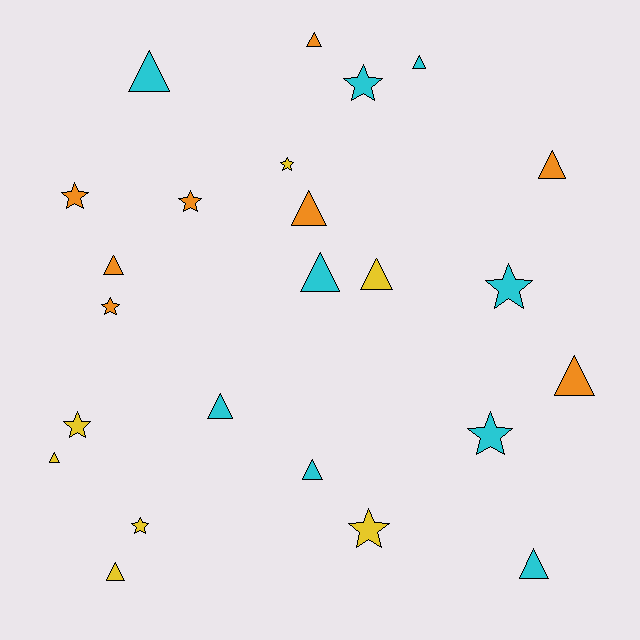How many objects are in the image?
There are 24 objects.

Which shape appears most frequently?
Triangle, with 14 objects.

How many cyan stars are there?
There are 3 cyan stars.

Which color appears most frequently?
Cyan, with 9 objects.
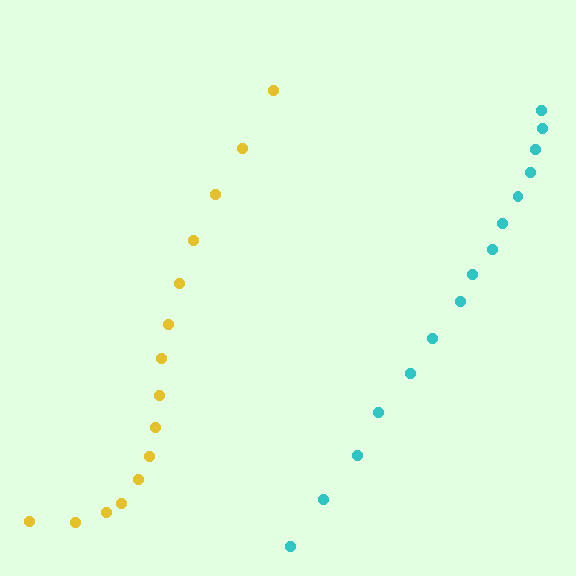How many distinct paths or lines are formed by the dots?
There are 2 distinct paths.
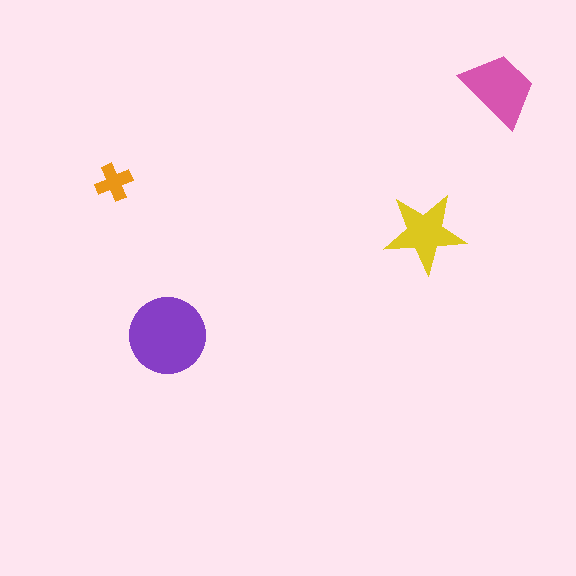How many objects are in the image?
There are 4 objects in the image.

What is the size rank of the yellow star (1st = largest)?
3rd.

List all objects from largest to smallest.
The purple circle, the pink trapezoid, the yellow star, the orange cross.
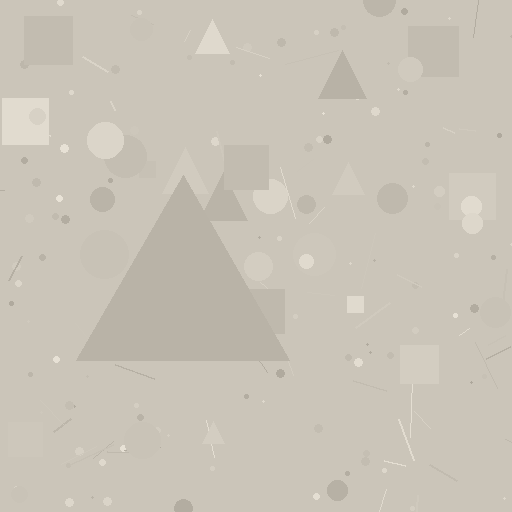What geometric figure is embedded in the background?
A triangle is embedded in the background.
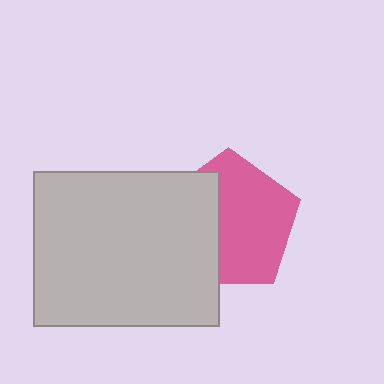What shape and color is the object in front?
The object in front is a light gray rectangle.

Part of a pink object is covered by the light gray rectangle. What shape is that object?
It is a pentagon.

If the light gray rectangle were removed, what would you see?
You would see the complete pink pentagon.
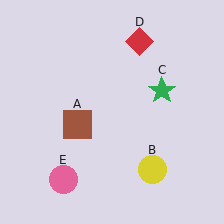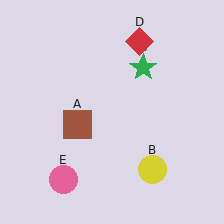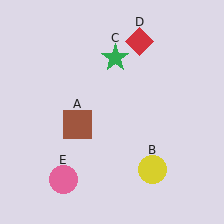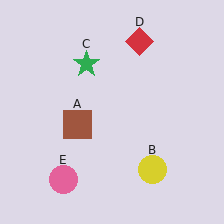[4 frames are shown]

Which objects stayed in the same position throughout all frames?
Brown square (object A) and yellow circle (object B) and red diamond (object D) and pink circle (object E) remained stationary.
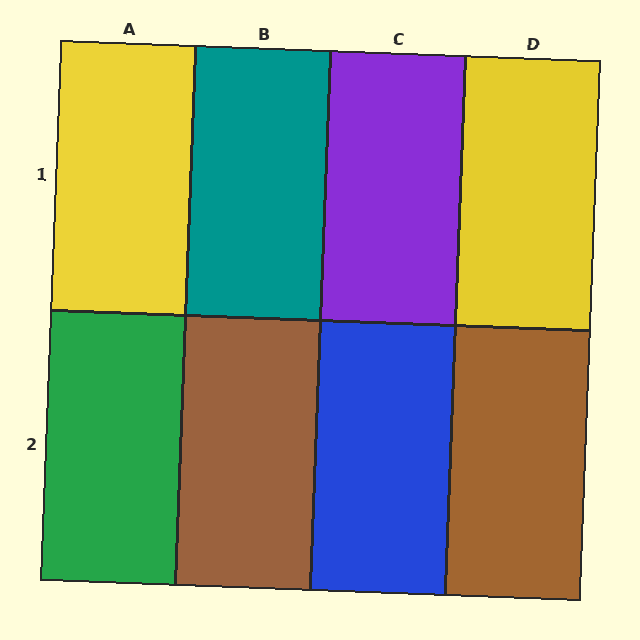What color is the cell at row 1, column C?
Purple.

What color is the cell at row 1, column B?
Teal.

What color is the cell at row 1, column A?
Yellow.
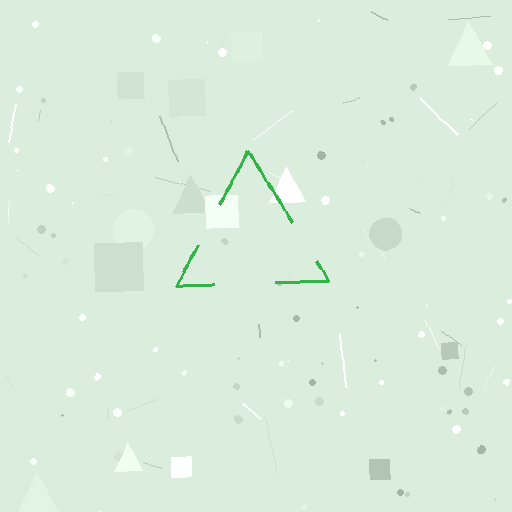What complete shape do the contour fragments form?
The contour fragments form a triangle.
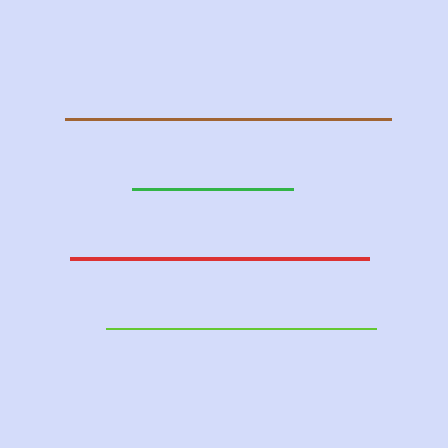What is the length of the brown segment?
The brown segment is approximately 326 pixels long.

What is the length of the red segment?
The red segment is approximately 299 pixels long.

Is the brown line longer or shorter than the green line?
The brown line is longer than the green line.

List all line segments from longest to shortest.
From longest to shortest: brown and red (about equal), lime, green.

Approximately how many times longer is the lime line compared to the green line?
The lime line is approximately 1.7 times the length of the green line.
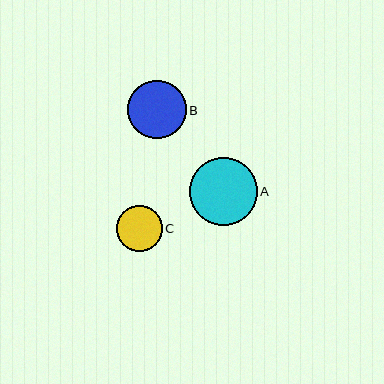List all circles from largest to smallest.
From largest to smallest: A, B, C.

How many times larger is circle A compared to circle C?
Circle A is approximately 1.5 times the size of circle C.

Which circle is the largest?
Circle A is the largest with a size of approximately 68 pixels.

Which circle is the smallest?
Circle C is the smallest with a size of approximately 46 pixels.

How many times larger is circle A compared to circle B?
Circle A is approximately 1.2 times the size of circle B.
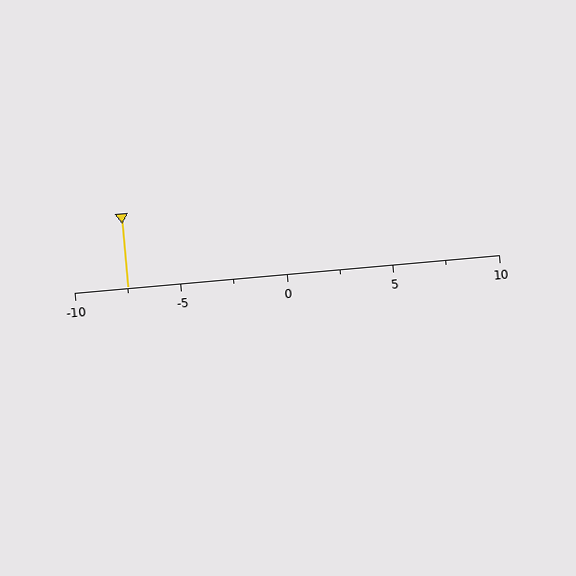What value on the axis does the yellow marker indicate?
The marker indicates approximately -7.5.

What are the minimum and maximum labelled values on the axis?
The axis runs from -10 to 10.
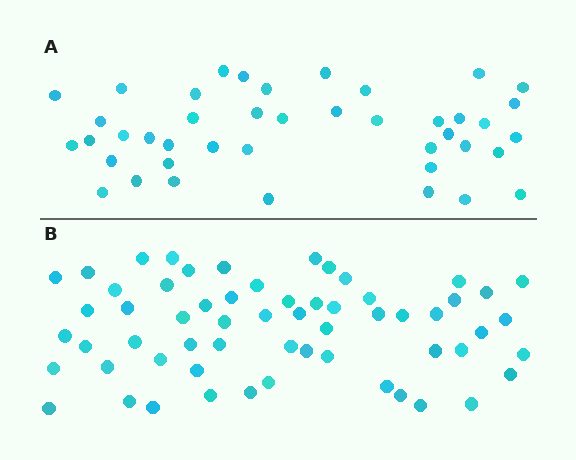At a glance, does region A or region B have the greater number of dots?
Region B (the bottom region) has more dots.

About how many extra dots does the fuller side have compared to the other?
Region B has approximately 20 more dots than region A.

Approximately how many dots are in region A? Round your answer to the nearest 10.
About 40 dots. (The exact count is 42, which rounds to 40.)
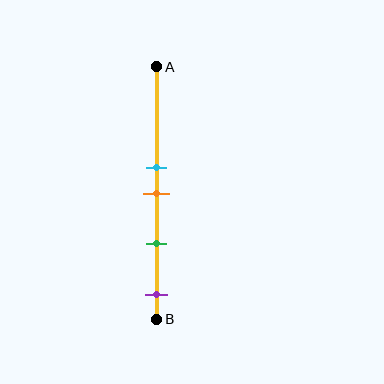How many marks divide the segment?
There are 4 marks dividing the segment.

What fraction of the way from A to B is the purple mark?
The purple mark is approximately 90% (0.9) of the way from A to B.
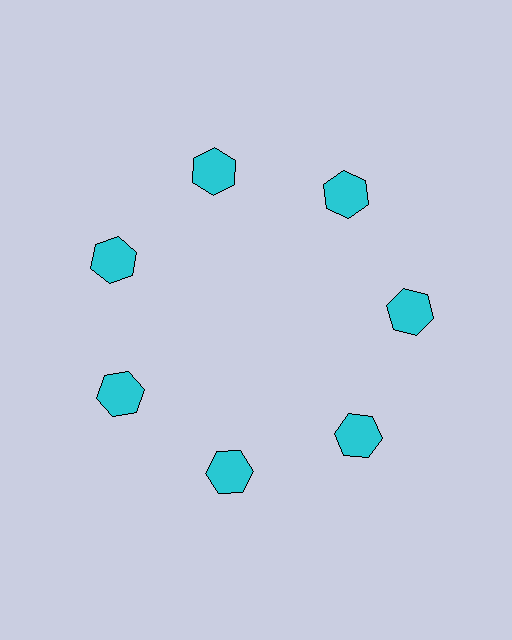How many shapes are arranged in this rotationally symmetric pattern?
There are 7 shapes, arranged in 7 groups of 1.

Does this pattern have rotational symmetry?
Yes, this pattern has 7-fold rotational symmetry. It looks the same after rotating 51 degrees around the center.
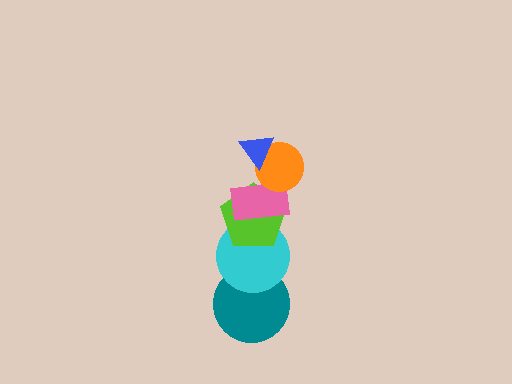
####
● TASK TO CARRY OUT
Reproduce the full material exactly, excluding the pictures.

● ANSWER TO THE PROBLEM
How many objects are in the image?
There are 24 objects.

Which shape appears most frequently?
Triangle, with 14 objects.

How many cyan stars are there?
There are 3 cyan stars.

Which color appears most frequently?
Cyan, with 9 objects.
How many distinct paths or lines are formed by the dots?
There are 2 distinct paths.
How many objects are in the image?
There are 4 objects in the image.

What is the size rank of the yellow star (1st = largest)?
3rd.

List all objects from largest to smallest.
The purple circle, the pink trapezoid, the yellow star, the orange cross.
What geometric figure is embedded in the background?
A triangle is embedded in the background.
What shape and color is the object in front?
The object in front is a light gray rectangle.

Part of a pink object is covered by the light gray rectangle. What shape is that object?
It is a pentagon.

If the light gray rectangle were removed, what would you see?
You would see the complete pink pentagon.
[4 frames are shown]

Which objects stayed in the same position throughout all frames?
Brown square (object A) and yellow circle (object B) and red diamond (object D) and pink circle (object E) remained stationary.
What color is the cell at row 1, column C?
Purple.

What color is the cell at row 1, column B?
Teal.

What color is the cell at row 1, column A?
Yellow.
What complete shape do the contour fragments form?
The contour fragments form a triangle.
What is the length of the brown segment?
The brown segment is approximately 326 pixels long.

What is the length of the red segment?
The red segment is approximately 299 pixels long.

Is the brown line longer or shorter than the green line?
The brown line is longer than the green line.

List all line segments from longest to shortest.
From longest to shortest: brown and red (about equal), lime, green.

Approximately how many times longer is the lime line compared to the green line?
The lime line is approximately 1.7 times the length of the green line.
List all circles from largest to smallest.
From largest to smallest: A, B, C.

How many times larger is circle A compared to circle C?
Circle A is approximately 1.5 times the size of circle C.

Which circle is the largest?
Circle A is the largest with a size of approximately 68 pixels.

Which circle is the smallest?
Circle C is the smallest with a size of approximately 46 pixels.

How many times larger is circle A compared to circle B?
Circle A is approximately 1.2 times the size of circle B.
What value on the axis does the yellow marker indicate?
The marker indicates approximately -7.5.

What are the minimum and maximum labelled values on the axis?
The axis runs from -10 to 10.
At a glance, does region A or region B have the greater number of dots?
Region B (the bottom region) has more dots.

About how many extra dots does the fuller side have compared to the other?
Region B has approximately 20 more dots than region A.

Approximately how many dots are in region A? Round your answer to the nearest 10.
About 40 dots. (The exact count is 42, which rounds to 40.)
How many marks divide the segment?
There are 4 marks dividing the segment.

What fraction of the way from A to B is the purple mark?
The purple mark is approximately 90% (0.9) of the way from A to B.
How many shapes are arranged in this rotationally symmetric pattern?
There are 7 shapes, arranged in 7 groups of 1.

Does this pattern have rotational symmetry?
Yes, this pattern has 7-fold rotational symmetry. It looks the same after rotating 51 degrees around the center.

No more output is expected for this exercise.